• Data supplied
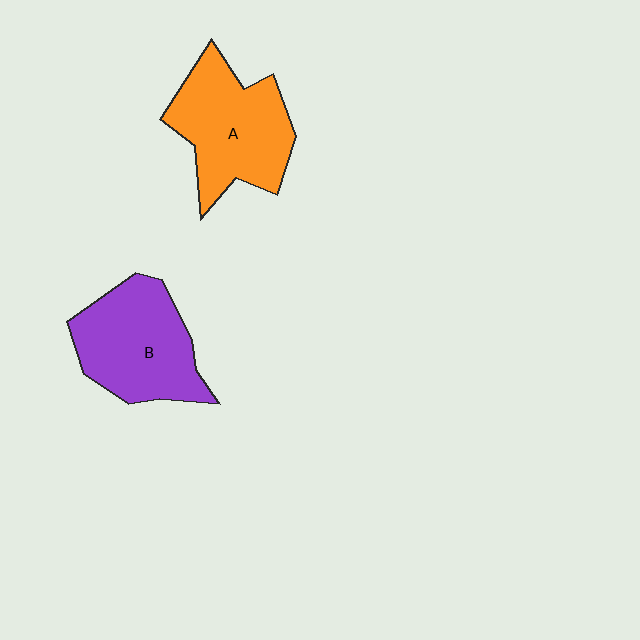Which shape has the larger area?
Shape A (orange).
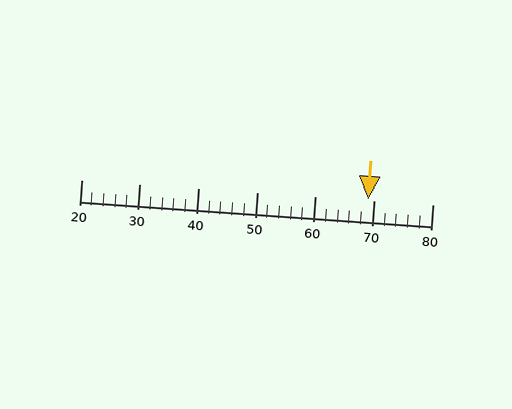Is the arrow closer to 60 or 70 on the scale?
The arrow is closer to 70.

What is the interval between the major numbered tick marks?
The major tick marks are spaced 10 units apart.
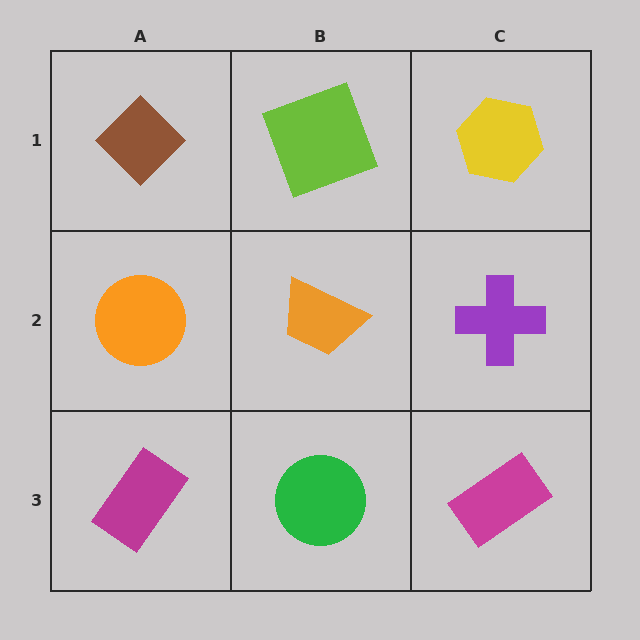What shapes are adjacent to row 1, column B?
An orange trapezoid (row 2, column B), a brown diamond (row 1, column A), a yellow hexagon (row 1, column C).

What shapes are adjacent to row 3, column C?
A purple cross (row 2, column C), a green circle (row 3, column B).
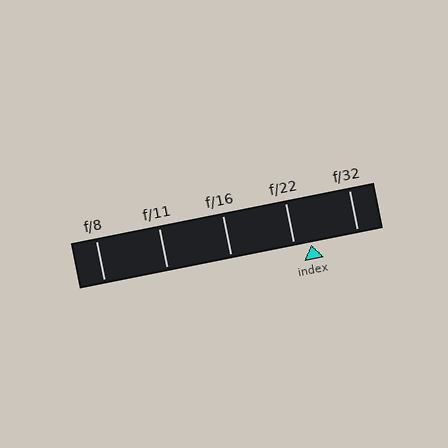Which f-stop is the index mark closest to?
The index mark is closest to f/22.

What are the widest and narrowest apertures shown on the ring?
The widest aperture shown is f/8 and the narrowest is f/32.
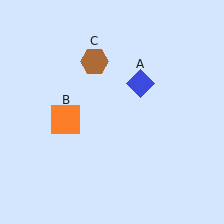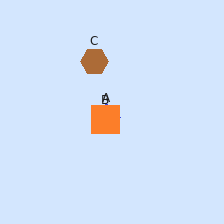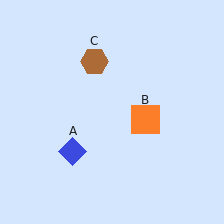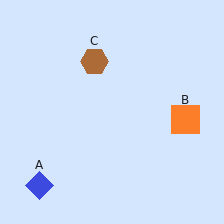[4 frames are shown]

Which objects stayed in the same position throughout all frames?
Brown hexagon (object C) remained stationary.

• What the task asks
Copy the listing in full and without alteration, omitting every picture.

• Solution
Which shape has the larger area?
Shape A (orange).
Is the arrow closer to 60 or 70 on the scale?
The arrow is closer to 70.

What is the interval between the major numbered tick marks?
The major tick marks are spaced 10 units apart.
What shapes are adjacent to row 1, column B?
An orange trapezoid (row 2, column B), a brown diamond (row 1, column A), a yellow hexagon (row 1, column C).

What shapes are adjacent to row 3, column C?
A purple cross (row 2, column C), a green circle (row 3, column B).
Which f-stop is the index mark closest to?
The index mark is closest to f/22.

What are the widest and narrowest apertures shown on the ring?
The widest aperture shown is f/8 and the narrowest is f/32.
[4 frames are shown]

Which objects stayed in the same position throughout all frames?
Brown hexagon (object C) remained stationary.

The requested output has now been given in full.